● Data in this exercise
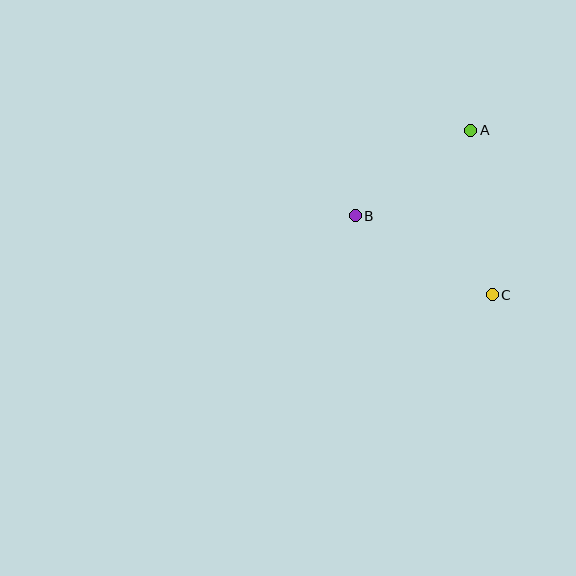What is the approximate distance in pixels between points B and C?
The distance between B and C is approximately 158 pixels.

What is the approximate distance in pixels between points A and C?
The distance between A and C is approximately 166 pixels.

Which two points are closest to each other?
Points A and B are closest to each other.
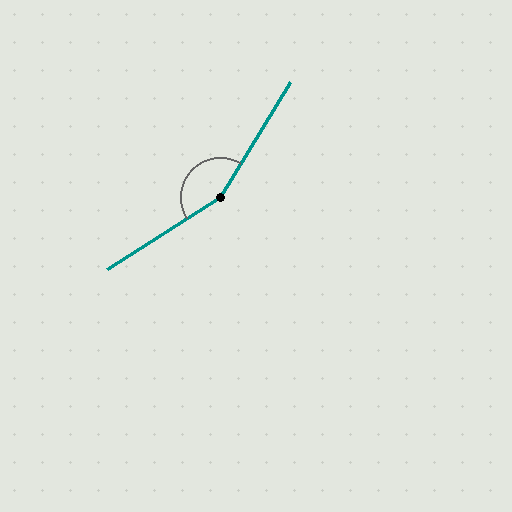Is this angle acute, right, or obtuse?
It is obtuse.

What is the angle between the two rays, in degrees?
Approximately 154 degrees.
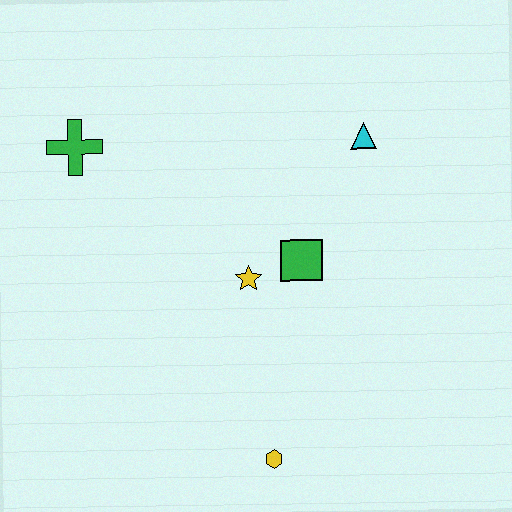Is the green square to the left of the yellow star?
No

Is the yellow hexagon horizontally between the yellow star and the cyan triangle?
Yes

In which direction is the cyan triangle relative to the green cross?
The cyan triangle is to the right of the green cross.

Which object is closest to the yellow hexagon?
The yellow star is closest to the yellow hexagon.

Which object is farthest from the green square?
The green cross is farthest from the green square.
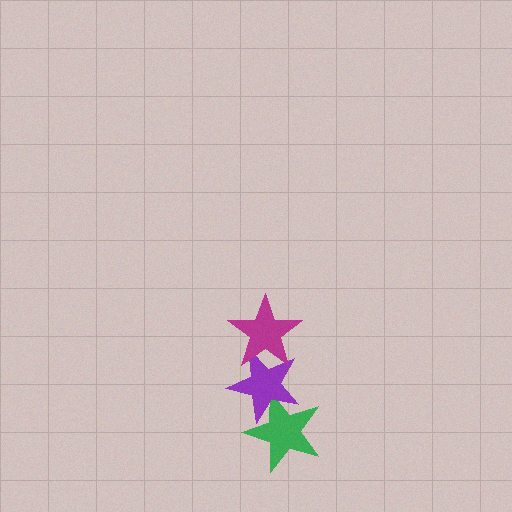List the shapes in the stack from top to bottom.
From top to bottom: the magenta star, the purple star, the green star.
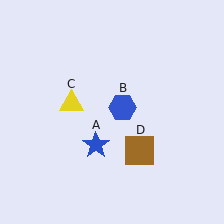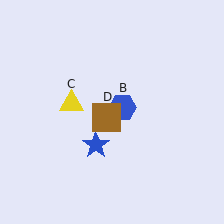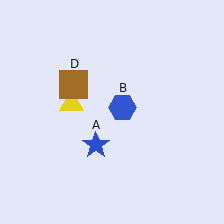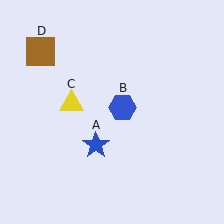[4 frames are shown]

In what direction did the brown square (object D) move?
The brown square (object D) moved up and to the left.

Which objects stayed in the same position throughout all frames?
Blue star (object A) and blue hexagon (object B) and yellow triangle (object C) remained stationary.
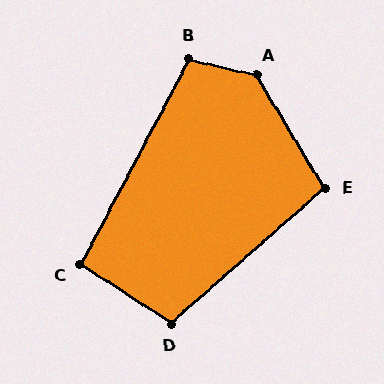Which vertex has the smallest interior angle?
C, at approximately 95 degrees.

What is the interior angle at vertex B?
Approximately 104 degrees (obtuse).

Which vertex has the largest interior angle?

● Task to carry out
Pictures are to be left out; all else in the entries above is to be quoted exactly.

● Output of the task
What is the approximate distance in pixels between points B and C?
The distance between B and C is approximately 158 pixels.

What is the approximate distance in pixels between points A and C?
The distance between A and C is approximately 166 pixels.

Which two points are closest to each other?
Points A and B are closest to each other.
Is this angle acute, right, or obtuse?
It is obtuse.

What is the angle between the two rays, in degrees?
Approximately 154 degrees.
Is the green square to the left of the yellow star?
No

Is the yellow hexagon horizontally between the yellow star and the cyan triangle?
Yes

In which direction is the cyan triangle relative to the green cross?
The cyan triangle is to the right of the green cross.

Which object is closest to the yellow hexagon?
The yellow star is closest to the yellow hexagon.

Which object is farthest from the green square?
The green cross is farthest from the green square.
List the shapes in the stack from top to bottom.
From top to bottom: the magenta star, the purple star, the green star.
[4 frames are shown]

In what direction did the brown square (object D) move?
The brown square (object D) moved up and to the left.

Which objects stayed in the same position throughout all frames?
Blue star (object A) and blue hexagon (object B) and yellow triangle (object C) remained stationary.
Which vertex has the smallest interior angle?
C, at approximately 95 degrees.

What is the interior angle at vertex B?
Approximately 104 degrees (obtuse).

Which vertex has the largest interior angle?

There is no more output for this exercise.